What to work on: Copy the data exactly as it appears, and do not include any pictures.

Saved data entries:
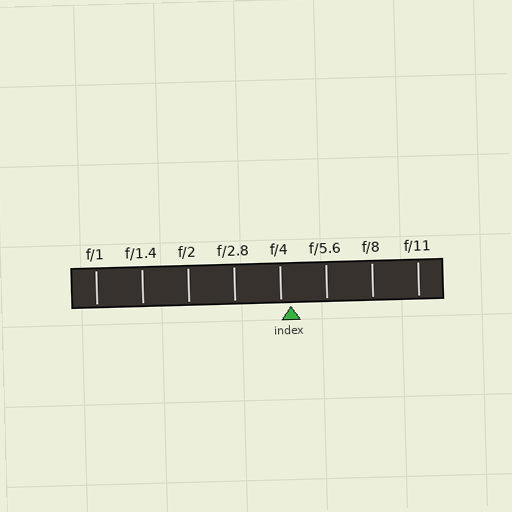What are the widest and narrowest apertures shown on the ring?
The widest aperture shown is f/1 and the narrowest is f/11.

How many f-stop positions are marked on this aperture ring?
There are 8 f-stop positions marked.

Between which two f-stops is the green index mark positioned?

Solution to this exercise:
What are the widest and narrowest apertures shown on the ring?
The widest aperture shown is f/1 and the narrowest is f/11.

How many f-stop positions are marked on this aperture ring?
There are 8 f-stop positions marked.

Between which two f-stops is the green index mark positioned?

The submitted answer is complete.